──────── Data supplied

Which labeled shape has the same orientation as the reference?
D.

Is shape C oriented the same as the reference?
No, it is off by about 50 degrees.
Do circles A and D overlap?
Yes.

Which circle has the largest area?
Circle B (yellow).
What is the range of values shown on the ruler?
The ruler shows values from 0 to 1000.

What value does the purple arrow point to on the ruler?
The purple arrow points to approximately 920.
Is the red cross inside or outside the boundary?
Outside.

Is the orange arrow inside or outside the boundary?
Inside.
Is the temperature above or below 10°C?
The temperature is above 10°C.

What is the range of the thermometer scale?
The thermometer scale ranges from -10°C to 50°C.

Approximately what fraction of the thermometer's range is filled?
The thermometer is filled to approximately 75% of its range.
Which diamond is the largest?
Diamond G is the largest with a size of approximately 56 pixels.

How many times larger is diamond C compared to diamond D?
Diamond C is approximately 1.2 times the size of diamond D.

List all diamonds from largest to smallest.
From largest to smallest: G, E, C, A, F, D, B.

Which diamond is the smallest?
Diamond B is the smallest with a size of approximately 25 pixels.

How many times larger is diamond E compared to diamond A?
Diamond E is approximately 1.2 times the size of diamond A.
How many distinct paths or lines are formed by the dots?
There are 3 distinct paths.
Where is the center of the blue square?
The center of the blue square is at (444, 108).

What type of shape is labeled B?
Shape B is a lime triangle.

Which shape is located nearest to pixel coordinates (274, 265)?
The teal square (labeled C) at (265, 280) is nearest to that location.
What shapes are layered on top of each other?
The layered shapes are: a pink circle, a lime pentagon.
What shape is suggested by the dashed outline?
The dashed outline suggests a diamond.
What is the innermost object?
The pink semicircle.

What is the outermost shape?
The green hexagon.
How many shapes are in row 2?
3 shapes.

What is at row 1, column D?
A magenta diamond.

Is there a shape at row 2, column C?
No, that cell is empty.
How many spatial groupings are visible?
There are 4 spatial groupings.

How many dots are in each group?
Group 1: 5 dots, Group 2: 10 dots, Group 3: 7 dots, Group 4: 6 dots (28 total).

────────────────

■ Required work ■
Your task is to retype all the records above with nothing left out.

■ Solution to this exercise ■
Which labeled shape has the same orientation as the reference?
D.

Is shape C oriented the same as the reference?
No, it is off by about 50 degrees.
Do circles A and D overlap?
Yes.

Which circle has the largest area?
Circle B (yellow).
What is the range of values shown on the ruler?
The ruler shows values from 0 to 1000.

What value does the purple arrow point to on the ruler?
The purple arrow points to approximately 920.
Is the red cross inside or outside the boundary?
Outside.

Is the orange arrow inside or outside the boundary?
Inside.
Is the temperature above or below 10°C?
The temperature is above 10°C.

What is the range of the thermometer scale?
The thermometer scale ranges from -10°C to 50°C.

Approximately what fraction of the thermometer's range is filled?
The thermometer is filled to approximately 75% of its range.
Which diamond is the largest?
Diamond G is the largest with a size of approximately 56 pixels.

How many times larger is diamond C compared to diamond D?
Diamond C is approximately 1.2 times the size of diamond D.

List all diamonds from largest to smallest.
From largest to smallest: G, E, C, A, F, D, B.

Which diamond is the smallest?
Diamond B is the smallest with a size of approximately 25 pixels.

How many times larger is diamond E compared to diamond A?
Diamond E is approximately 1.2 times the size of diamond A.
How many distinct paths or lines are formed by the dots?
There are 3 distinct paths.
Where is the center of the blue square?
The center of the blue square is at (444, 108).

What type of shape is labeled B?
Shape B is a lime triangle.

Which shape is located nearest to pixel coordinates (274, 265)?
The teal square (labeled C) at (265, 280) is nearest to that location.
What shapes are layered on top of each other?
The layered shapes are: a pink circle, a lime pentagon.
What shape is suggested by the dashed outline?
The dashed outline suggests a diamond.
What is the innermost object?
The pink semicircle.

What is the outermost shape?
The green hexagon.
How many shapes are in row 2?
3 shapes.

What is at row 1, column D?
A magenta diamond.

Is there a shape at row 2, column C?
No, that cell is empty.
How many spatial groupings are visible?
There are 4 spatial groupings.

How many dots are in each group?
Group 1: 5 dots, Group 2: 10 dots, Group 3: 7 dots, Group 4: 6 dots (28 total).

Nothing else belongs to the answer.